Illustrated geometry question entries:

------------------------------------

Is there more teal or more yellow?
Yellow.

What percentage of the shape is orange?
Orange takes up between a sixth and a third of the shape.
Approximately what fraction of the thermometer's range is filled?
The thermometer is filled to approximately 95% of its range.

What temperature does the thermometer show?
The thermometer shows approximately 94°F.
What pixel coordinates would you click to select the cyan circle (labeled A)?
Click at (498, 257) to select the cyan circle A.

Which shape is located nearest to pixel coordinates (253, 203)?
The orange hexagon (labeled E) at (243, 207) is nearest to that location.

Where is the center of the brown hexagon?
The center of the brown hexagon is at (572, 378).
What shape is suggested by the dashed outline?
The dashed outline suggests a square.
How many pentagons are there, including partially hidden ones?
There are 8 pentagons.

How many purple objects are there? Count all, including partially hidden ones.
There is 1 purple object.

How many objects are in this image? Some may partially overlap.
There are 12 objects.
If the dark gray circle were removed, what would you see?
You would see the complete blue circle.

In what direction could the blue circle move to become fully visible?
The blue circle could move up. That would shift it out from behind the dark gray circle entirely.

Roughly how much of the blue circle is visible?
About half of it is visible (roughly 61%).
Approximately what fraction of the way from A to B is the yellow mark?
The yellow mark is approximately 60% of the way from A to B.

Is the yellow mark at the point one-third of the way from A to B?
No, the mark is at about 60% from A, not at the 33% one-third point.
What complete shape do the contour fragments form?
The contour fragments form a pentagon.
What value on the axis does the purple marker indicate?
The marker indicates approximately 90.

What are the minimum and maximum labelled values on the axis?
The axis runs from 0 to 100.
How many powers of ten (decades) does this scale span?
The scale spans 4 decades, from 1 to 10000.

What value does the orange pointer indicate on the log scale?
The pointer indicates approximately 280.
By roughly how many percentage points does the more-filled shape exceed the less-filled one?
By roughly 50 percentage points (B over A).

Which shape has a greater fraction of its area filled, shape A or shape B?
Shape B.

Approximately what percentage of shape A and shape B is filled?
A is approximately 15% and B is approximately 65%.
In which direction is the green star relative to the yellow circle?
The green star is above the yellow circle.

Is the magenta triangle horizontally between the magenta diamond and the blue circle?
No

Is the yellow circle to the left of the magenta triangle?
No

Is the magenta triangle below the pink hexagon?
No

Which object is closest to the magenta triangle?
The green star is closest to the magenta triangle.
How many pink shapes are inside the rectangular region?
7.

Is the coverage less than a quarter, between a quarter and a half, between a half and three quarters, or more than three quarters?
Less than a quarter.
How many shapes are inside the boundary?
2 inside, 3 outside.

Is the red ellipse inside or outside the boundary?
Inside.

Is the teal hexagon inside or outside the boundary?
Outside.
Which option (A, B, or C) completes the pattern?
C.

------------------------------------

* **Stated goal**
Give back each line above precisely as it stands.

* **Solution**
Is there more teal or more yellow?
Yellow.

What percentage of the shape is orange?
Orange takes up between a sixth and a third of the shape.
Approximately what fraction of the thermometer's range is filled?
The thermometer is filled to approximately 95% of its range.

What temperature does the thermometer show?
The thermometer shows approximately 94°F.
What pixel coordinates would you click to select the cyan circle (labeled A)?
Click at (498, 257) to select the cyan circle A.

Which shape is located nearest to pixel coordinates (253, 203)?
The orange hexagon (labeled E) at (243, 207) is nearest to that location.

Where is the center of the brown hexagon?
The center of the brown hexagon is at (572, 378).
What shape is suggested by the dashed outline?
The dashed outline suggests a square.
How many pentagons are there, including partially hidden ones?
There are 8 pentagons.

How many purple objects are there? Count all, including partially hidden ones.
There is 1 purple object.

How many objects are in this image? Some may partially overlap.
There are 12 objects.
If the dark gray circle were removed, what would you see?
You would see the complete blue circle.

In what direction could the blue circle move to become fully visible?
The blue circle could move up. That would shift it out from behind the dark gray circle entirely.

Roughly how much of the blue circle is visible?
About half of it is visible (roughly 61%).
Approximately what fraction of the way from A to B is the yellow mark?
The yellow mark is approximately 60% of the way from A to B.

Is the yellow mark at the point one-third of the way from A to B?
No, the mark is at about 60% from A, not at the 33% one-third point.
What complete shape do the contour fragments form?
The contour fragments form a pentagon.
What value on the axis does the purple marker indicate?
The marker indicates approximately 90.

What are the minimum and maximum labelled values on the axis?
The axis runs from 0 to 100.
How many powers of ten (decades) does this scale span?
The scale spans 4 decades, from 1 to 10000.

What value does the orange pointer indicate on the log scale?
The pointer indicates approximately 280.
By roughly how many percentage points does the more-filled shape exceed the less-filled one?
By roughly 50 percentage points (B over A).

Which shape has a greater fraction of its area filled, shape A or shape B?
Shape B.

Approximately what percentage of shape A and shape B is filled?
A is approximately 15% and B is approximately 65%.
In which direction is the green star relative to the yellow circle?
The green star is above the yellow circle.

Is the magenta triangle horizontally between the magenta diamond and the blue circle?
No

Is the yellow circle to the left of the magenta triangle?
No

Is the magenta triangle below the pink hexagon?
No

Which object is closest to the magenta triangle?
The green star is closest to the magenta triangle.
How many pink shapes are inside the rectangular region?
7.

Is the coverage less than a quarter, between a quarter and a half, between a half and three quarters, or more than three quarters?
Less than a quarter.
How many shapes are inside the boundary?
2 inside, 3 outside.

Is the red ellipse inside or outside the boundary?
Inside.

Is the teal hexagon inside or outside the boundary?
Outside.
Which option (A, B, or C) completes the pattern?
C.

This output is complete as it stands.